__TO BE DONE__
Leave the pictures out and transcribe every record exactly.

__INFORMATION PROVIDED__
------------------------

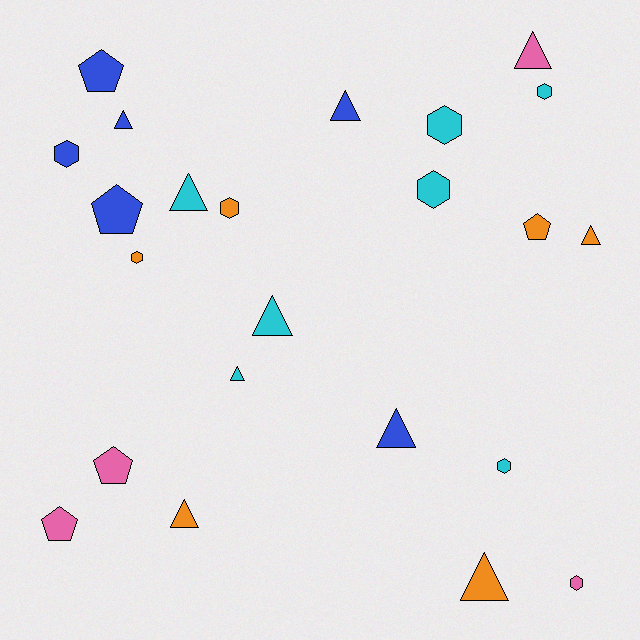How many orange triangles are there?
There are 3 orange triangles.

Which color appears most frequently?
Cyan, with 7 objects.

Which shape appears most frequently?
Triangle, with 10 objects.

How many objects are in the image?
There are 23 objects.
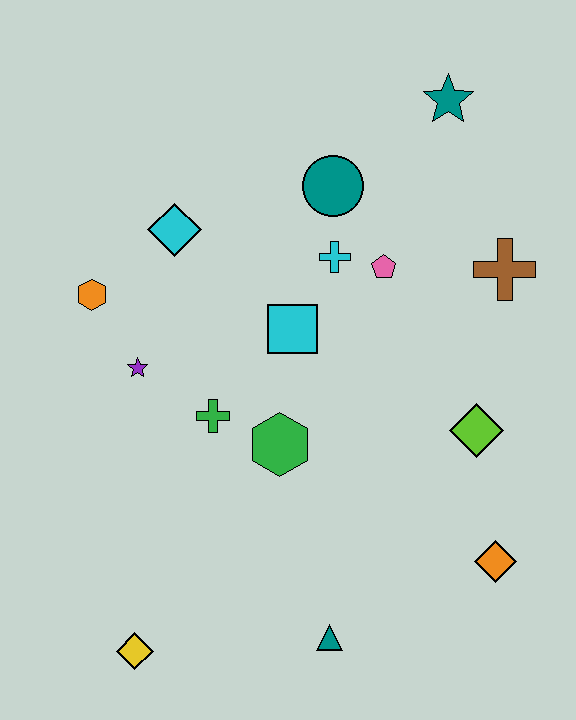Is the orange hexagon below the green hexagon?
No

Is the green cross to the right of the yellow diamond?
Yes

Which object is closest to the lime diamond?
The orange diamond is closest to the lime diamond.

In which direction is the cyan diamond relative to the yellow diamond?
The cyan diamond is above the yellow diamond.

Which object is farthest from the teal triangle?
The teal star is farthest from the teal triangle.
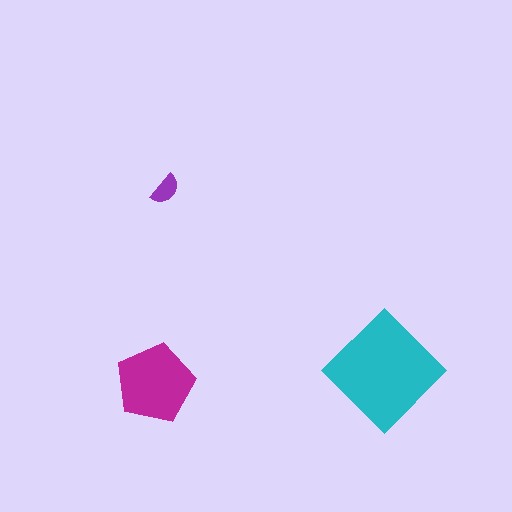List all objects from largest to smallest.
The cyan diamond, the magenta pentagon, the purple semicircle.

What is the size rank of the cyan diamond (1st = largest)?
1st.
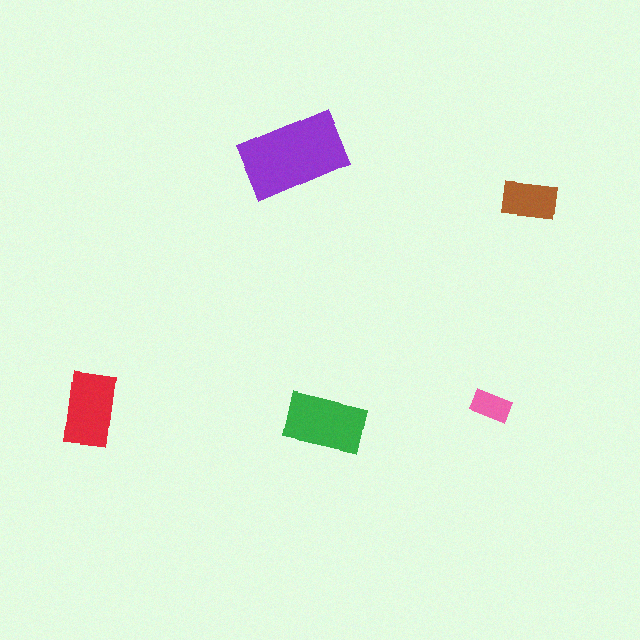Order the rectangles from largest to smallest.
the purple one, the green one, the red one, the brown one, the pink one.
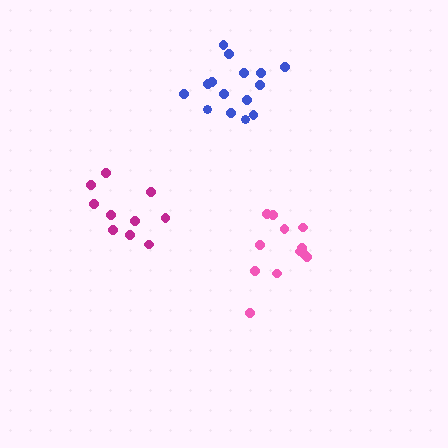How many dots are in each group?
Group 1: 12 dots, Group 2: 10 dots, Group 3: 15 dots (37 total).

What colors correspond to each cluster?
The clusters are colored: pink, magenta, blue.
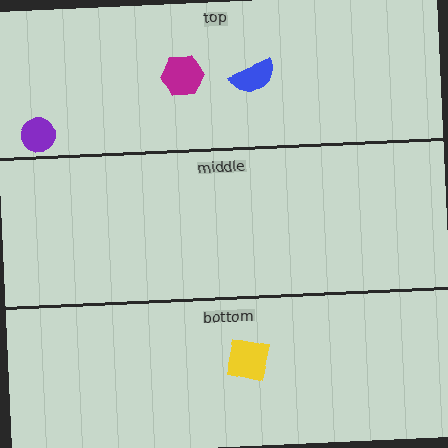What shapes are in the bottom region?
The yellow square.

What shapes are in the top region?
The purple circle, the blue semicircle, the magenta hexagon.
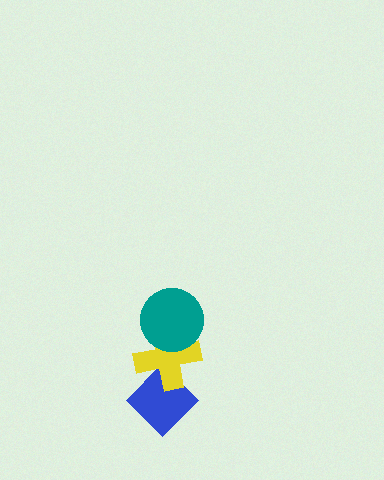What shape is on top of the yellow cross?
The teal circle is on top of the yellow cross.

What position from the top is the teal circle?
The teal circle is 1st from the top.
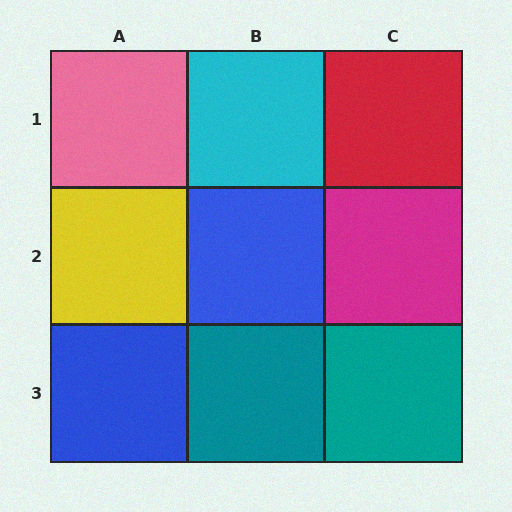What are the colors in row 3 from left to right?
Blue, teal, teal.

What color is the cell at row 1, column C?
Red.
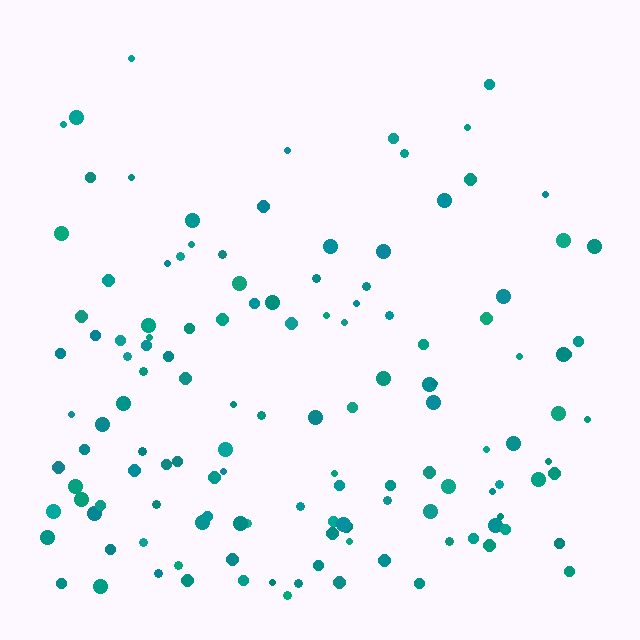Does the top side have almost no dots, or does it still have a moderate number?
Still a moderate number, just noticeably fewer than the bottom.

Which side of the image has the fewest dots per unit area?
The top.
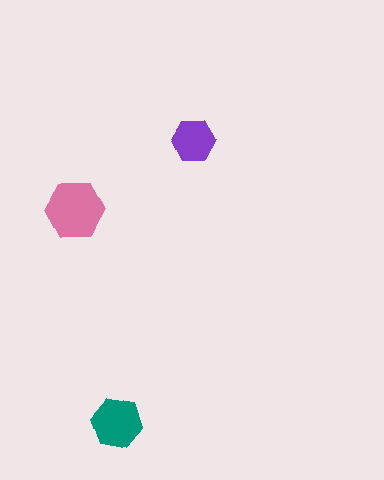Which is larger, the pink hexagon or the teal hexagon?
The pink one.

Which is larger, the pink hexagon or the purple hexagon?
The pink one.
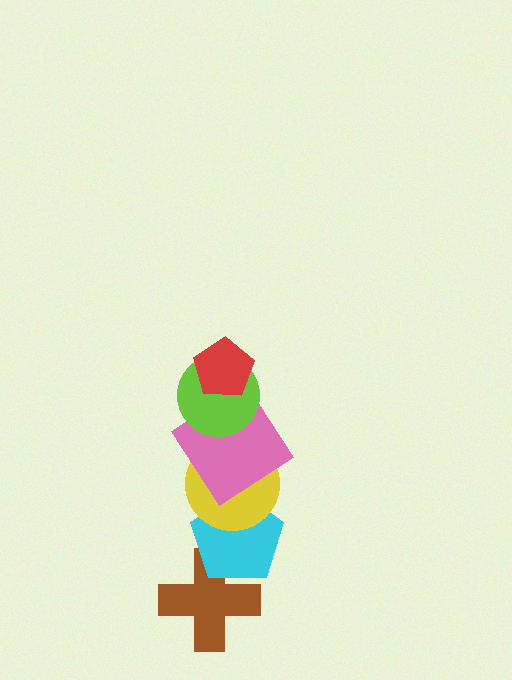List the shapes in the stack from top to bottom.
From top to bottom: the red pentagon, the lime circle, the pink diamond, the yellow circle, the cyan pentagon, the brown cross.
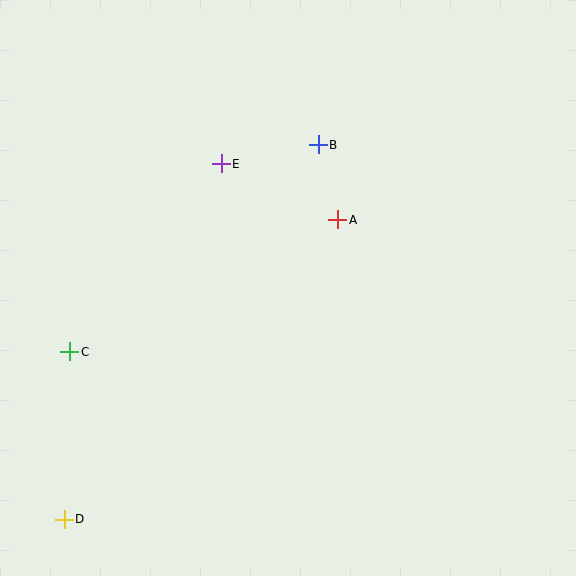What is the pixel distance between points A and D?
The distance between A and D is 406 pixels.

------------------------

__WORKED SOLUTION__
How many orange triangles are there?
There are 3 orange triangles.

Which color appears most frequently?
Cyan, with 7 objects.

Which shape appears most frequently?
Triangle, with 10 objects.

How many objects are in the image?
There are 23 objects.
Is the orange hexagon below the green hexagon?
No

Is the green cross to the right of the yellow diamond?
Yes

Which object is closest to the lime diamond?
The orange diamond is closest to the lime diamond.

In which direction is the cyan diamond relative to the yellow diamond?
The cyan diamond is above the yellow diamond.

Which object is farthest from the teal triangle?
The teal star is farthest from the teal triangle.
List all objects from largest to smallest.
The cyan diamond, the magenta pentagon, the purple semicircle.

What is the size rank of the cyan diamond (1st = largest)?
1st.
Order the rectangles from largest to smallest.
the purple one, the green one, the red one, the brown one, the pink one.
How many dots are in each group?
Group 1: 12 dots, Group 2: 10 dots, Group 3: 15 dots (37 total).

What colors correspond to each cluster?
The clusters are colored: pink, magenta, blue.
What shapes are in the bottom region?
The yellow square.

What shapes are in the top region?
The purple circle, the blue semicircle, the magenta hexagon.
What shape is on top of the yellow cross?
The teal circle is on top of the yellow cross.

What position from the top is the teal circle?
The teal circle is 1st from the top.
What are the colors in row 3 from left to right?
Blue, teal, teal.

What color is the cell at row 1, column C?
Red.
Does the top side have almost no dots, or does it still have a moderate number?
Still a moderate number, just noticeably fewer than the bottom.

Which side of the image has the fewest dots per unit area?
The top.
Which is larger, the pink hexagon or the teal hexagon?
The pink one.

Which is larger, the pink hexagon or the purple hexagon?
The pink one.
List the shapes in the stack from top to bottom.
From top to bottom: the red pentagon, the lime circle, the pink diamond, the yellow circle, the cyan pentagon, the brown cross.
What is the pixel distance between points A and D?
The distance between A and D is 406 pixels.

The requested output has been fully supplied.